== SUPPLIED INFORMATION ==
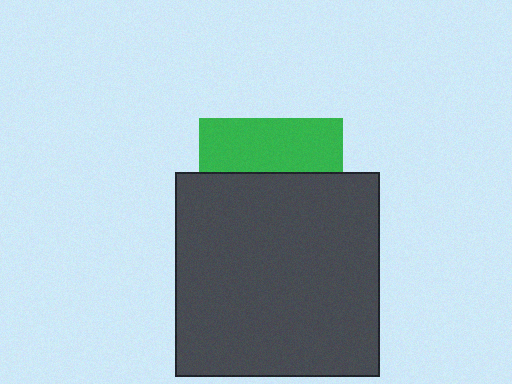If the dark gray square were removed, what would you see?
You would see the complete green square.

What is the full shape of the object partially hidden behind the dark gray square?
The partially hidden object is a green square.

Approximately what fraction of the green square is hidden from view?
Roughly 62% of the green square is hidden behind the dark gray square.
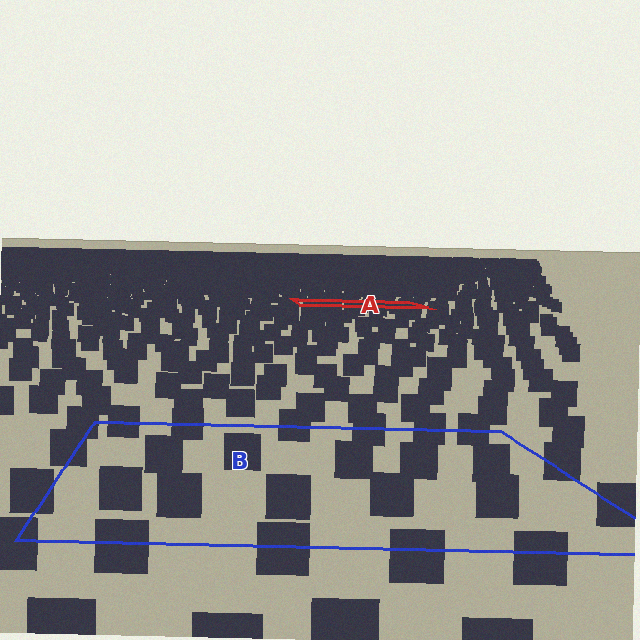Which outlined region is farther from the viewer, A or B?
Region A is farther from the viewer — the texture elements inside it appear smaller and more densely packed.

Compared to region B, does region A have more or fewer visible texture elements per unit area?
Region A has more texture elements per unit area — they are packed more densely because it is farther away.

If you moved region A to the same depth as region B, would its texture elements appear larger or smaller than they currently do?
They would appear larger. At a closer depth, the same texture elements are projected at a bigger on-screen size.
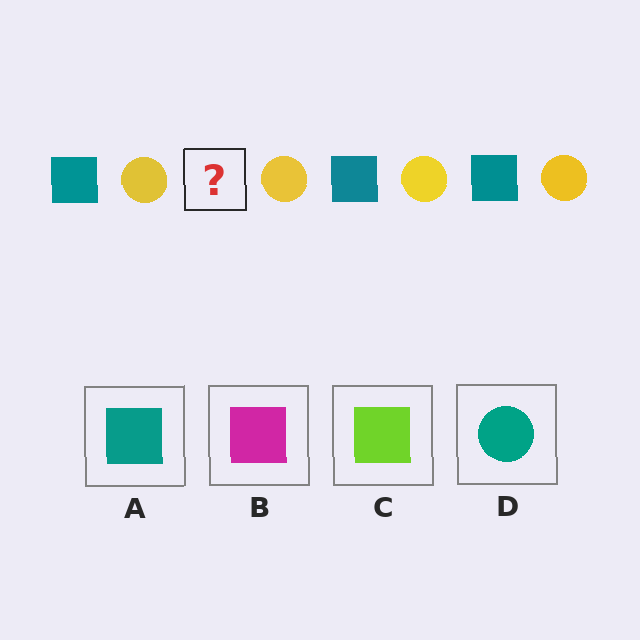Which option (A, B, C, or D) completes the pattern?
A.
===
## [EXERCISE TASK]
Set down the lines of the records above exactly, apart from the pictures.

## [SOLUTION TO THE EXERCISE]
If the dark gray square were removed, what would you see?
You would see the complete green square.

What is the full shape of the object partially hidden behind the dark gray square?
The partially hidden object is a green square.

Approximately what fraction of the green square is hidden from view?
Roughly 62% of the green square is hidden behind the dark gray square.
Which outlined region is farther from the viewer, A or B?
Region A is farther from the viewer — the texture elements inside it appear smaller and more densely packed.

Compared to region B, does region A have more or fewer visible texture elements per unit area?
Region A has more texture elements per unit area — they are packed more densely because it is farther away.

If you moved region A to the same depth as region B, would its texture elements appear larger or smaller than they currently do?
They would appear larger. At a closer depth, the same texture elements are projected at a bigger on-screen size.
Which option (A, B, C, or D) completes the pattern?
A.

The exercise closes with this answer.